* Objective:
The records are to be restated in their entirety, word for word.

══ Given information ══

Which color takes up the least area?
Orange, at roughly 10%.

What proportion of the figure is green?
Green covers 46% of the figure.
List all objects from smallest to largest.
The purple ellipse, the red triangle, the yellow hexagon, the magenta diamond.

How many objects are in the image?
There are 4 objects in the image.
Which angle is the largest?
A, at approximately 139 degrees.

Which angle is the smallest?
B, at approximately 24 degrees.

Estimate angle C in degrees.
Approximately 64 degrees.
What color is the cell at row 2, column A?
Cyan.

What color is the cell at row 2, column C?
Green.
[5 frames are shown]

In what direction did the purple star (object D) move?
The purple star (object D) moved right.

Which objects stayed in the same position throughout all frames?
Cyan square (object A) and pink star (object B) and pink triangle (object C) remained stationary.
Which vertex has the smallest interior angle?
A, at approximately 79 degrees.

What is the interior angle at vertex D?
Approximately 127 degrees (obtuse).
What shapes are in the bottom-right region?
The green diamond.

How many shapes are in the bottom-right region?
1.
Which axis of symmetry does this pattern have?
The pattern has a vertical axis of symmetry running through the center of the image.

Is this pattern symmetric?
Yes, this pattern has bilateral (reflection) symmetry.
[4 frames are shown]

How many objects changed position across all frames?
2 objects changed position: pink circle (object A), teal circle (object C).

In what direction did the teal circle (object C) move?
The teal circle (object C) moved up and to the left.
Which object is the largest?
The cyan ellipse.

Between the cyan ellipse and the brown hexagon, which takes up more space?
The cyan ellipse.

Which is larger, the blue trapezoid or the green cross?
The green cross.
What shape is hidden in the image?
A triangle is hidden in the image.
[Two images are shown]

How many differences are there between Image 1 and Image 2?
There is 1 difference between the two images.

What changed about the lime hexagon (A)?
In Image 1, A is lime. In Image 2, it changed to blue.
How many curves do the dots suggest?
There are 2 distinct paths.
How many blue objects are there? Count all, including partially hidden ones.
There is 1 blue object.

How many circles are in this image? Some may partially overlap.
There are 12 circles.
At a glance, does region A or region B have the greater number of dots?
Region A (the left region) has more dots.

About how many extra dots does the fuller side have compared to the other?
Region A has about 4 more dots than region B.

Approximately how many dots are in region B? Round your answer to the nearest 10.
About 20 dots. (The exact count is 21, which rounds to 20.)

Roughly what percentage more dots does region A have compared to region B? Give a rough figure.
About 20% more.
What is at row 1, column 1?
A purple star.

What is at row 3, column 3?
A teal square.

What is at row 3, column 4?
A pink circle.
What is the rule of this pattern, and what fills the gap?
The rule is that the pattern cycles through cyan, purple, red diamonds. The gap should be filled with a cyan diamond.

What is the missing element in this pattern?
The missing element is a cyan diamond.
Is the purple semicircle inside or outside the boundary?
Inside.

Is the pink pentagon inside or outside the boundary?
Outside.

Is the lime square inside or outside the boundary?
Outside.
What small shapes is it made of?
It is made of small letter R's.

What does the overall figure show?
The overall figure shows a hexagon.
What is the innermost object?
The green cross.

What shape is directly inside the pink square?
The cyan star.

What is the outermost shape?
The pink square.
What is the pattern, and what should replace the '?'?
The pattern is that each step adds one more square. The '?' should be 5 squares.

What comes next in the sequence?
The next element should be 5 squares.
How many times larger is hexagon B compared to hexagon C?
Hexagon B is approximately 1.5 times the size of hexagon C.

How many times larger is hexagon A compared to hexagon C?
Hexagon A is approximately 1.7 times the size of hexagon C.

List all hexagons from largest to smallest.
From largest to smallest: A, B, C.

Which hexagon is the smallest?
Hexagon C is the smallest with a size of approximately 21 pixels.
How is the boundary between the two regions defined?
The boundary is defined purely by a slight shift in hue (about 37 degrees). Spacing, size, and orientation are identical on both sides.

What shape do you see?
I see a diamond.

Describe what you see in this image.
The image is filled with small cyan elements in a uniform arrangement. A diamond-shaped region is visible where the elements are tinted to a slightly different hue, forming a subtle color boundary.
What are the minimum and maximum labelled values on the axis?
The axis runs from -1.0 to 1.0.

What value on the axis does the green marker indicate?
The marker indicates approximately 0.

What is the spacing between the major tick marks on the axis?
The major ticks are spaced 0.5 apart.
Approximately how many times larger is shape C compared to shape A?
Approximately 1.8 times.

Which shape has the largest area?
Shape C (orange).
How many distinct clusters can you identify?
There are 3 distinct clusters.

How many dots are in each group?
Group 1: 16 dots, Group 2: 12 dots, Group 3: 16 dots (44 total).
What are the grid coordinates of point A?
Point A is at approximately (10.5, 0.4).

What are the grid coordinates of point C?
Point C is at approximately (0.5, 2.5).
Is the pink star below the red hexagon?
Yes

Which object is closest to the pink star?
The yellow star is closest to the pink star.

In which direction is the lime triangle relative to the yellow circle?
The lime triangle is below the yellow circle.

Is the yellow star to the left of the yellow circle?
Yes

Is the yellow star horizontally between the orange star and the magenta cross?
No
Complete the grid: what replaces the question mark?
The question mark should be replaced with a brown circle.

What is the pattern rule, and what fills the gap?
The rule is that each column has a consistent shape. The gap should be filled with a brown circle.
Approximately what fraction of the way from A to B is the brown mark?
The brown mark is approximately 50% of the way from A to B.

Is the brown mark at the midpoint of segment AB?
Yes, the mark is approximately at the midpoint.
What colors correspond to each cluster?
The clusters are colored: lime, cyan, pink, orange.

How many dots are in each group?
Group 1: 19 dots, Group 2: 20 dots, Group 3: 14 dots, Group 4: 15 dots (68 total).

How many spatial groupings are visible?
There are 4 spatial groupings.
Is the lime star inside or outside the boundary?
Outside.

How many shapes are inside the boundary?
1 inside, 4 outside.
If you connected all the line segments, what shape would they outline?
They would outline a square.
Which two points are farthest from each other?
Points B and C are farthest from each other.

═══

* Result of the exercise:
Which color takes up the least area?
Orange, at roughly 10%.

What proportion of the figure is green?
Green covers 46% of the figure.
List all objects from smallest to largest.
The purple ellipse, the red triangle, the yellow hexagon, the magenta diamond.

How many objects are in the image?
There are 4 objects in the image.
Which angle is the largest?
A, at approximately 139 degrees.

Which angle is the smallest?
B, at approximately 24 degrees.

Estimate angle C in degrees.
Approximately 64 degrees.
What color is the cell at row 2, column A?
Cyan.

What color is the cell at row 2, column C?
Green.
[5 frames are shown]

In what direction did the purple star (object D) move?
The purple star (object D) moved right.

Which objects stayed in the same position throughout all frames?
Cyan square (object A) and pink star (object B) and pink triangle (object C) remained stationary.
Which vertex has the smallest interior angle?
A, at approximately 79 degrees.

What is the interior angle at vertex D?
Approximately 127 degrees (obtuse).
What shapes are in the bottom-right region?
The green diamond.

How many shapes are in the bottom-right region?
1.
Which axis of symmetry does this pattern have?
The pattern has a vertical axis of symmetry running through the center of the image.

Is this pattern symmetric?
Yes, this pattern has bilateral (reflection) symmetry.
[4 frames are shown]

How many objects changed position across all frames?
2 objects changed position: pink circle (object A), teal circle (object C).

In what direction did the teal circle (object C) move?
The teal circle (object C) moved up and to the left.
Which object is the largest?
The cyan ellipse.

Between the cyan ellipse and the brown hexagon, which takes up more space?
The cyan ellipse.

Which is larger, the blue trapezoid or the green cross?
The green cross.
What shape is hidden in the image?
A triangle is hidden in the image.
[Two images are shown]

How many differences are there between Image 1 and Image 2?
There is 1 difference between the two images.

What changed about the lime hexagon (A)?
In Image 1, A is lime. In Image 2, it changed to blue.
How many curves do the dots suggest?
There are 2 distinct paths.
How many blue objects are there? Count all, including partially hidden ones.
There is 1 blue object.

How many circles are in this image? Some may partially overlap.
There are 12 circles.
At a glance, does region A or region B have the greater number of dots?
Region A (the left region) has more dots.

About how many extra dots does the fuller side have compared to the other?
Region A has about 4 more dots than region B.

Approximately how many dots are in region B? Round your answer to the nearest 10.
About 20 dots. (The exact count is 21, which rounds to 20.)

Roughly what percentage more dots does region A have compared to region B? Give a rough figure.
About 20% more.
What is at row 1, column 1?
A purple star.

What is at row 3, column 3?
A teal square.

What is at row 3, column 4?
A pink circle.
What is the rule of this pattern, and what fills the gap?
The rule is that the pattern cycles through cyan, purple, red diamonds. The gap should be filled with a cyan diamond.

What is the missing element in this pattern?
The missing element is a cyan diamond.
Is the purple semicircle inside or outside the boundary?
Inside.

Is the pink pentagon inside or outside the boundary?
Outside.

Is the lime square inside or outside the boundary?
Outside.
What small shapes is it made of?
It is made of small letter R's.

What does the overall figure show?
The overall figure shows a hexagon.
What is the innermost object?
The green cross.

What shape is directly inside the pink square?
The cyan star.

What is the outermost shape?
The pink square.
What is the pattern, and what should replace the '?'?
The pattern is that each step adds one more square. The '?' should be 5 squares.

What comes next in the sequence?
The next element should be 5 squares.
How many times larger is hexagon B compared to hexagon C?
Hexagon B is approximately 1.5 times the size of hexagon C.

How many times larger is hexagon A compared to hexagon C?
Hexagon A is approximately 1.7 times the size of hexagon C.

List all hexagons from largest to smallest.
From largest to smallest: A, B, C.

Which hexagon is the smallest?
Hexagon C is the smallest with a size of approximately 21 pixels.
How is the boundary between the two regions defined?
The boundary is defined purely by a slight shift in hue (about 37 degrees). Spacing, size, and orientation are identical on both sides.

What shape do you see?
I see a diamond.

Describe what you see in this image.
The image is filled with small cyan elements in a uniform arrangement. A diamond-shaped region is visible where the elements are tinted to a slightly different hue, forming a subtle color boundary.
What are the minimum and maximum labelled values on the axis?
The axis runs from -1.0 to 1.0.

What value on the axis does the green marker indicate?
The marker indicates approximately 0.

What is the spacing between the major tick marks on the axis?
The major ticks are spaced 0.5 apart.
Approximately how many times larger is shape C compared to shape A?
Approximately 1.8 times.

Which shape has the largest area?
Shape C (orange).
How many distinct clusters can you identify?
There are 3 distinct clusters.

How many dots are in each group?
Group 1: 16 dots, Group 2: 12 dots, Group 3: 16 dots (44 total).
What are the grid coordinates of point A?
Point A is at approximately (10.5, 0.4).

What are the grid coordinates of point C?
Point C is at approximately (0.5, 2.5).
Is the pink star below the red hexagon?
Yes

Which object is closest to the pink star?
The yellow star is closest to the pink star.

In which direction is the lime triangle relative to the yellow circle?
The lime triangle is below the yellow circle.

Is the yellow star to the left of the yellow circle?
Yes

Is the yellow star horizontally between the orange star and the magenta cross?
No
Complete the grid: what replaces the question mark?
The question mark should be replaced with a brown circle.

What is the pattern rule, and what fills the gap?
The rule is that each column has a consistent shape. The gap should be filled with a brown circle.
Approximately what fraction of the way from A to B is the brown mark?
The brown mark is approximately 50% of the way from A to B.

Is the brown mark at the midpoint of segment AB?
Yes, the mark is approximately at the midpoint.
What colors correspond to each cluster?
The clusters are colored: lime, cyan, pink, orange.

How many dots are in each group?
Group 1: 19 dots, Group 2: 20 dots, Group 3: 14 dots, Group 4: 15 dots (68 total).

How many spatial groupings are visible?
There are 4 spatial groupings.
Is the lime star inside or outside the boundary?
Outside.

How many shapes are inside the boundary?
1 inside, 4 outside.
If you connected all the line segments, what shape would they outline?
They would outline a square.
Which two points are farthest from each other?
Points B and C are farthest from each other.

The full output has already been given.